■ Task description: Reproduce the listing word for word. Skip any image.

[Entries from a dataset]
/---
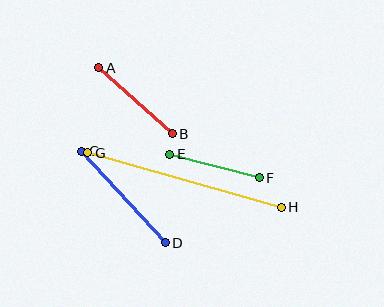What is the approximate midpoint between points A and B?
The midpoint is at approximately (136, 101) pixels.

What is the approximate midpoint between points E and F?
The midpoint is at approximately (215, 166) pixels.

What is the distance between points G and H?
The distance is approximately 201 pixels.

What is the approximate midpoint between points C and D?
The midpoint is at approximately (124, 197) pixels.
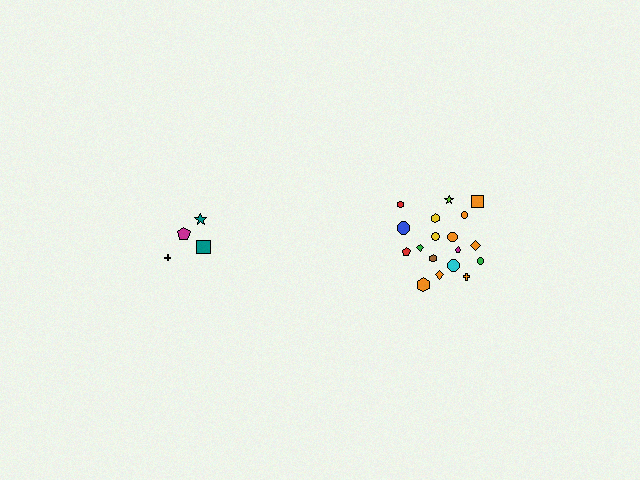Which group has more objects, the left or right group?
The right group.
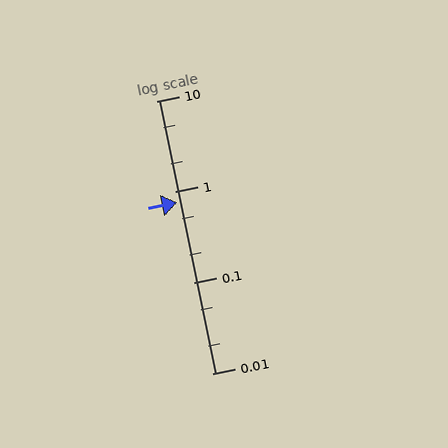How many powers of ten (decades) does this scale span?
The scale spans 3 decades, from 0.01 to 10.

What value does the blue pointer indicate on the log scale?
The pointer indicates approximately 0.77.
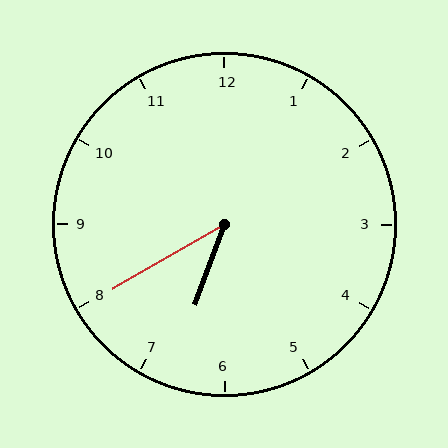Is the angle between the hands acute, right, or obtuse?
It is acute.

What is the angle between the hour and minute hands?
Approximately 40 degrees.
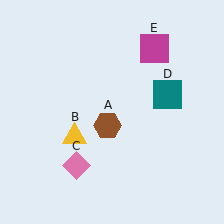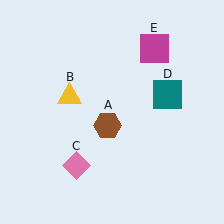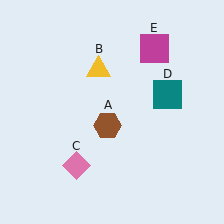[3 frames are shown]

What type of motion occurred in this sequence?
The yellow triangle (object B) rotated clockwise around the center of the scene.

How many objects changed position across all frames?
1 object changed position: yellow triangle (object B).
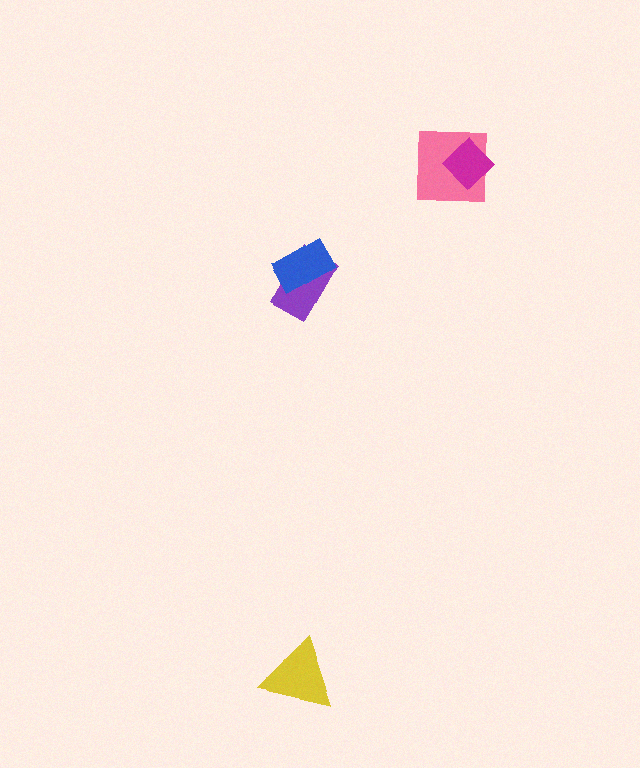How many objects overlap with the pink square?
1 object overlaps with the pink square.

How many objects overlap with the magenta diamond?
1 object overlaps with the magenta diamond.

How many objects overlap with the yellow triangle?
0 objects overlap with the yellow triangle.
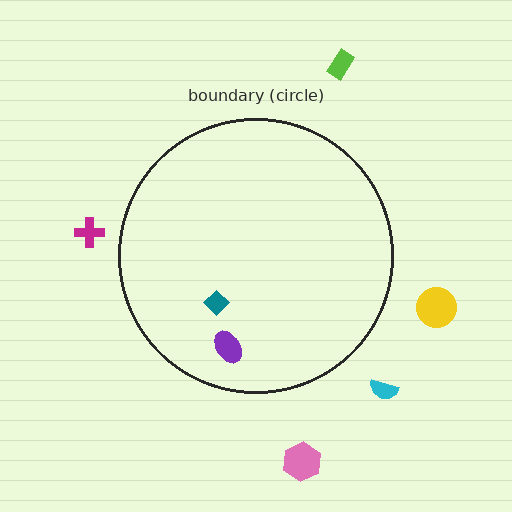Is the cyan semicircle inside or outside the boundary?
\---
■ Correct answer:
What is the approximate midpoint between points A and B?
The midpoint is at approximately (136, 101) pixels.

What is the approximate midpoint between points E and F?
The midpoint is at approximately (215, 166) pixels.

What is the distance between points G and H?
The distance is approximately 201 pixels.

What is the approximate midpoint between points C and D?
The midpoint is at approximately (124, 197) pixels.
Which group has more objects, the left or right group?
The right group.
How many powers of ten (decades) does this scale span?
The scale spans 3 decades, from 0.01 to 10.

What value does the blue pointer indicate on the log scale?
The pointer indicates approximately 0.77.
Is the angle between the hands acute, right, or obtuse?
It is acute.

What is the angle between the hour and minute hands?
Approximately 40 degrees.
[3 frames are shown]

What type of motion occurred in this sequence?
The yellow triangle (object B) rotated clockwise around the center of the scene.

How many objects changed position across all frames?
1 object changed position: yellow triangle (object B).
How many objects overlap with the pink square?
1 object overlaps with the pink square.

How many objects overlap with the magenta diamond?
1 object overlaps with the magenta diamond.

How many objects overlap with the yellow triangle?
0 objects overlap with the yellow triangle.
Is the cyan semicircle inside or outside the boundary?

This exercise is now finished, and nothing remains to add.